> _DIRECTION_:
Repeat word for word everything from the line containing "What are the pixel coordinates of point B?" to the end of the listing, first and last lines included, and only that.

Dataset rows concerning shapes:

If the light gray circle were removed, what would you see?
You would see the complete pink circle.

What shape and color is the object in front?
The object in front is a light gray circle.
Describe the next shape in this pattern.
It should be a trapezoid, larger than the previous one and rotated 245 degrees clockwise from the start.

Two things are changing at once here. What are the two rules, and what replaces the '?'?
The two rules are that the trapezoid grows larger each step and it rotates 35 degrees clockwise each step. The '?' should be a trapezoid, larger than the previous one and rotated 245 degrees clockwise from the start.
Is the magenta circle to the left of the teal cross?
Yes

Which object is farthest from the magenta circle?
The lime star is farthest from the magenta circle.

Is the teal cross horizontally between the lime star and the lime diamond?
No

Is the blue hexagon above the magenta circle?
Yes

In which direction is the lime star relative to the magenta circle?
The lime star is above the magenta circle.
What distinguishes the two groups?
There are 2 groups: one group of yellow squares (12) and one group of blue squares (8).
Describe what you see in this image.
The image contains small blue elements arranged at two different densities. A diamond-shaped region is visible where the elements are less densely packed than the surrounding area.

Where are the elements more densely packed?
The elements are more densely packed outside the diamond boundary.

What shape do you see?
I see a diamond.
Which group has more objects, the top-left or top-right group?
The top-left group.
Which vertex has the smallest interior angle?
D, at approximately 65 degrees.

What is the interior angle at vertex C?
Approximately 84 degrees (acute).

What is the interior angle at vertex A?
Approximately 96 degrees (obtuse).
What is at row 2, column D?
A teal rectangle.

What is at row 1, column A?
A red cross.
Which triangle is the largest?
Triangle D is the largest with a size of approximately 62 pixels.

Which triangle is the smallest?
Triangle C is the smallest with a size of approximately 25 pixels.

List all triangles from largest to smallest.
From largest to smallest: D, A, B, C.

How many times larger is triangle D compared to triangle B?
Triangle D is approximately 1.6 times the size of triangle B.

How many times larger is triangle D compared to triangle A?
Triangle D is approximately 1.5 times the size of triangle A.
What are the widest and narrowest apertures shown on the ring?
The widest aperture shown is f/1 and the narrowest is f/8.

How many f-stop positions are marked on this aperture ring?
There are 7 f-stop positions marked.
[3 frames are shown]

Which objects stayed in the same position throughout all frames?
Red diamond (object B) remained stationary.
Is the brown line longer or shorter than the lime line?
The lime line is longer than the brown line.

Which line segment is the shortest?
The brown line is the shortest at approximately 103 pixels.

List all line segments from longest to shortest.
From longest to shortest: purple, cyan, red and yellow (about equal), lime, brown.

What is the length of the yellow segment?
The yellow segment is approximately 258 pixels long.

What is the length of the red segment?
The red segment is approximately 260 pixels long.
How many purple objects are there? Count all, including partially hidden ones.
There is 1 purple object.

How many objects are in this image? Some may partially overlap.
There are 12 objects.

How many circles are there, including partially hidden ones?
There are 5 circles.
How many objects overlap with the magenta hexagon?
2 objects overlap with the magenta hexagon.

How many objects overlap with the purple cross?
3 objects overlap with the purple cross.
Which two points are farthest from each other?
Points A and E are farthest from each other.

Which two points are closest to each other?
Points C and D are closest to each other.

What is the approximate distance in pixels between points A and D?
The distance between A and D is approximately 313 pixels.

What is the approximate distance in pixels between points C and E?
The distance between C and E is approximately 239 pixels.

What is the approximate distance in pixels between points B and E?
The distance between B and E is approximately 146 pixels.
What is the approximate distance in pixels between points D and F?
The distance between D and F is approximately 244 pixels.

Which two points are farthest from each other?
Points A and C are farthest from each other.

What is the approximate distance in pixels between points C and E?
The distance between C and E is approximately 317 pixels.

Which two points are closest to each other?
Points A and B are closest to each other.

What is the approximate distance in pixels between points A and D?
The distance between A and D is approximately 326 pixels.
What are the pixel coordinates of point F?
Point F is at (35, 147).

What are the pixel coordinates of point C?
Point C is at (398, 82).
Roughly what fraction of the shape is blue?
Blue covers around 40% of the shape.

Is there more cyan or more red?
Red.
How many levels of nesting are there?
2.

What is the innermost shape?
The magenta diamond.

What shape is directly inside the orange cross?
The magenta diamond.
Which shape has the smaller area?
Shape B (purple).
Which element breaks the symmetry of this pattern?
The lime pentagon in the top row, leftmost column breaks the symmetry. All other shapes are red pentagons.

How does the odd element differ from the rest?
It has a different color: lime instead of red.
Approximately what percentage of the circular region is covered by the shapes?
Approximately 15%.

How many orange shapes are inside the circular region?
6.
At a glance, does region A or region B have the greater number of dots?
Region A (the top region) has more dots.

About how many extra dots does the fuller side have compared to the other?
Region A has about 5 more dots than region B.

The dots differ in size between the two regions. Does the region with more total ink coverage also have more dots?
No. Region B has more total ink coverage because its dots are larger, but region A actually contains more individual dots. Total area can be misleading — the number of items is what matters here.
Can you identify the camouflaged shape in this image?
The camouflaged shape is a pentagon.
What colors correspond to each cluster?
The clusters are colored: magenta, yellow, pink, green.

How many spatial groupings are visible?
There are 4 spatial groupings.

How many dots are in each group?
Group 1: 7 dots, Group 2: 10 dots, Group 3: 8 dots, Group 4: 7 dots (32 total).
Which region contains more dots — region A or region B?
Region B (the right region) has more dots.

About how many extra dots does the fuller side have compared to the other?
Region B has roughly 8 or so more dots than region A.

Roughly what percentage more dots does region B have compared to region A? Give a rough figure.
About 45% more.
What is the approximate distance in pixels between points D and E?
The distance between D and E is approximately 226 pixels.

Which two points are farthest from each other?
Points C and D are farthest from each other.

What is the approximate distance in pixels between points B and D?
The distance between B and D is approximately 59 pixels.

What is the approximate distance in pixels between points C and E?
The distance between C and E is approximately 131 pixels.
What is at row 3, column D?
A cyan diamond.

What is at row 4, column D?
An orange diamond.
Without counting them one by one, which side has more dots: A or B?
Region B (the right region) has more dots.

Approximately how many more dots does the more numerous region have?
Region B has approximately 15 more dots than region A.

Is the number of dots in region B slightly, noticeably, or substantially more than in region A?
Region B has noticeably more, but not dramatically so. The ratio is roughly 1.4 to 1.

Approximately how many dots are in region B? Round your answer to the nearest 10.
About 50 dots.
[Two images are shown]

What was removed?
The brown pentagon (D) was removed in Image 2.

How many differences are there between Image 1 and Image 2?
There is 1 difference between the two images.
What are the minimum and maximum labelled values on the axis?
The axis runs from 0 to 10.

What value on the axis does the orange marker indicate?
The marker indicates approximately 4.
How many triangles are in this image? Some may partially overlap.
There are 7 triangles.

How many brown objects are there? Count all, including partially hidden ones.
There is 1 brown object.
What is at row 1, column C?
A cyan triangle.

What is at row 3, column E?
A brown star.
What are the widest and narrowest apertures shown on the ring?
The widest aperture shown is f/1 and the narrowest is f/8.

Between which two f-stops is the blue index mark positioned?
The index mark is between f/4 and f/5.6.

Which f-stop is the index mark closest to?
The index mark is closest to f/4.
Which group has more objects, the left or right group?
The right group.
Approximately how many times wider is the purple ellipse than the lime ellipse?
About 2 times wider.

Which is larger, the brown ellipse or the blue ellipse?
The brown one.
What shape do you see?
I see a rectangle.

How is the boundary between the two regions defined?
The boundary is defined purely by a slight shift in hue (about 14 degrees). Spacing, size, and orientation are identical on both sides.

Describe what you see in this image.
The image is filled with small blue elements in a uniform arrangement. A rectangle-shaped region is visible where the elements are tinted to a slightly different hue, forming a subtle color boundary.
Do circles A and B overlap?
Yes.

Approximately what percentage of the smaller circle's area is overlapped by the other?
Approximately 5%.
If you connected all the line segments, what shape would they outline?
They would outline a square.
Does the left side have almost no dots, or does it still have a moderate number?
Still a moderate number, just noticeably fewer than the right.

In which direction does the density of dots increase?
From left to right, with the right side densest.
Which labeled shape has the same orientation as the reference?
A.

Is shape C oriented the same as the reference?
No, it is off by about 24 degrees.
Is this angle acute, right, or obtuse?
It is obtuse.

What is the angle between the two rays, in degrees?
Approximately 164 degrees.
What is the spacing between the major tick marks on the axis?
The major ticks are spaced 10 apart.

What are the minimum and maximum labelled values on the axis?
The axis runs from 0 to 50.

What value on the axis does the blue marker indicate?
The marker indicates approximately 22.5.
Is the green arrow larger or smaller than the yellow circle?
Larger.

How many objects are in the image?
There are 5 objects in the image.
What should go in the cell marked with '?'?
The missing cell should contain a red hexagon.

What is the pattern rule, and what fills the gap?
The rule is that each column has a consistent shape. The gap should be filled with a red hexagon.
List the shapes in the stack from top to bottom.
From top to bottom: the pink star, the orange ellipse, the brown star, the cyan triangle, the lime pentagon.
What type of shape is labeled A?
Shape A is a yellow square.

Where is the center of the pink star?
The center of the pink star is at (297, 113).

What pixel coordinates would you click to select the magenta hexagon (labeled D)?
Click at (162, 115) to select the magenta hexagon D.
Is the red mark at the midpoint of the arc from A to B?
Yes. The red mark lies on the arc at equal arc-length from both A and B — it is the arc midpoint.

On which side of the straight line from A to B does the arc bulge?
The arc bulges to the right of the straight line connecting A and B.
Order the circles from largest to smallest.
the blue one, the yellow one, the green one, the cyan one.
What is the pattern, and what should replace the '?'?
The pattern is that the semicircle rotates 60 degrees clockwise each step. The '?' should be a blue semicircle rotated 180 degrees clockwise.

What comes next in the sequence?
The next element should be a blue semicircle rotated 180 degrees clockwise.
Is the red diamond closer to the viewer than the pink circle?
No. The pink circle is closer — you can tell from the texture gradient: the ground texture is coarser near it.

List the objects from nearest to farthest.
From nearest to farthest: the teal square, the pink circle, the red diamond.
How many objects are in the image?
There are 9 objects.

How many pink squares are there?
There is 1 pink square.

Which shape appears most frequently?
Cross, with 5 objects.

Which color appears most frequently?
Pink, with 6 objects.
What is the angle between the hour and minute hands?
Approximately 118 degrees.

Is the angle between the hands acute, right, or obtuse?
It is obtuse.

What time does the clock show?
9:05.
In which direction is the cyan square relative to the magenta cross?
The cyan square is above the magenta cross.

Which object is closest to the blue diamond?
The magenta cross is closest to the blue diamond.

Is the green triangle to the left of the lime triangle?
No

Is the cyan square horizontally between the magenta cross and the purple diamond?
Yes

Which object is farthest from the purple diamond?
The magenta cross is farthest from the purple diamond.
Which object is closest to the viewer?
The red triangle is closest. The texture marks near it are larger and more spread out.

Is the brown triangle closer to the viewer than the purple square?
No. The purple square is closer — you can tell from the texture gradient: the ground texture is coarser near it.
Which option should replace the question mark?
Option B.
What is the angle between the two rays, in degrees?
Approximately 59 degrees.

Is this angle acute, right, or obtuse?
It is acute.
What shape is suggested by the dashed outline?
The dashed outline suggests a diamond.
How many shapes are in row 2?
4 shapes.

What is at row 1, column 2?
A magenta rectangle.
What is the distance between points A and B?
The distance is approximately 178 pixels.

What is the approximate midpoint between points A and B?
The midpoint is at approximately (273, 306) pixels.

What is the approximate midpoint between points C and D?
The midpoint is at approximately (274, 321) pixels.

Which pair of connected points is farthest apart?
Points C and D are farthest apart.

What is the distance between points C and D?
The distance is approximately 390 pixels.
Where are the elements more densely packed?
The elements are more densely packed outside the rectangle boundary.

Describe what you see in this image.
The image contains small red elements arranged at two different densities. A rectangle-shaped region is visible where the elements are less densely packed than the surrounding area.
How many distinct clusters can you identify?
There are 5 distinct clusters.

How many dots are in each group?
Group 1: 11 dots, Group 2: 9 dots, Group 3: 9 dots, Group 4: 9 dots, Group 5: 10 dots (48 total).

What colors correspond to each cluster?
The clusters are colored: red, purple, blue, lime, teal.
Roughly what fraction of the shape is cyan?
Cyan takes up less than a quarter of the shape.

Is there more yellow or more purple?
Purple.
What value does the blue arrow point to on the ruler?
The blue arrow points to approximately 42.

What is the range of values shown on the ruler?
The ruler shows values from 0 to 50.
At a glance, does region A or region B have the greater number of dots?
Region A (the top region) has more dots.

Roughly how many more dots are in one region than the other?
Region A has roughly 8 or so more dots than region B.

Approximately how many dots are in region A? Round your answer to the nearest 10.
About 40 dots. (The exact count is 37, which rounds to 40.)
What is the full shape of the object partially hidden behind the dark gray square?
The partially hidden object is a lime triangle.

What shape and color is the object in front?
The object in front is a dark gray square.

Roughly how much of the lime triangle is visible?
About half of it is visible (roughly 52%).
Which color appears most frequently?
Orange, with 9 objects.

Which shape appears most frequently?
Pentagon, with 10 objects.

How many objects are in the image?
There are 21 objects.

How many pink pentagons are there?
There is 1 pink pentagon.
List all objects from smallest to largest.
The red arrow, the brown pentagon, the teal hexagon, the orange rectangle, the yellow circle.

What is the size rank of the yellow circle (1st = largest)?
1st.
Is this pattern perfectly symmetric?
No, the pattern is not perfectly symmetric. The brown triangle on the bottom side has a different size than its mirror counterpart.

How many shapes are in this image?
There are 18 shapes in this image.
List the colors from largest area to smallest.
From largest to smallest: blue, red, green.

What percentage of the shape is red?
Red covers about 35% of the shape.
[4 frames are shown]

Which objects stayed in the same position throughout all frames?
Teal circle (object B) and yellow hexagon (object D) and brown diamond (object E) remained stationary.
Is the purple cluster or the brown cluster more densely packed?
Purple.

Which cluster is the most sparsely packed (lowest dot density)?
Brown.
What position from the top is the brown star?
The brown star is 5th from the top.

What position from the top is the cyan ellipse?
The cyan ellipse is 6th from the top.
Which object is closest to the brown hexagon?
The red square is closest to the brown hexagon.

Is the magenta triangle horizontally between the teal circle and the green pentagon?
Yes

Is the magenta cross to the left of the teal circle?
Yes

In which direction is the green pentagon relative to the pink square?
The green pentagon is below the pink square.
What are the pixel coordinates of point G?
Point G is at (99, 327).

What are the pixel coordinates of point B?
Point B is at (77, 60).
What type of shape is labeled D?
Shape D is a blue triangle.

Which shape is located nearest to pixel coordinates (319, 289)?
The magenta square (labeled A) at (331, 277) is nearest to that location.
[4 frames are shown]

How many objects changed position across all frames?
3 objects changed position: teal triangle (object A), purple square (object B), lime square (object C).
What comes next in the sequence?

> _FINAL RESULT_:
What are the pixel coordinates of point B?
Point B is at (77, 60).
What type of shape is labeled D?
Shape D is a blue triangle.

Which shape is located nearest to pixel coordinates (319, 289)?
The magenta square (labeled A) at (331, 277) is nearest to that location.
[4 frames are shown]

How many objects changed position across all frames?
3 objects changed position: teal triangle (object A), purple square (object B), lime square (object C).
What comes next in the sequence?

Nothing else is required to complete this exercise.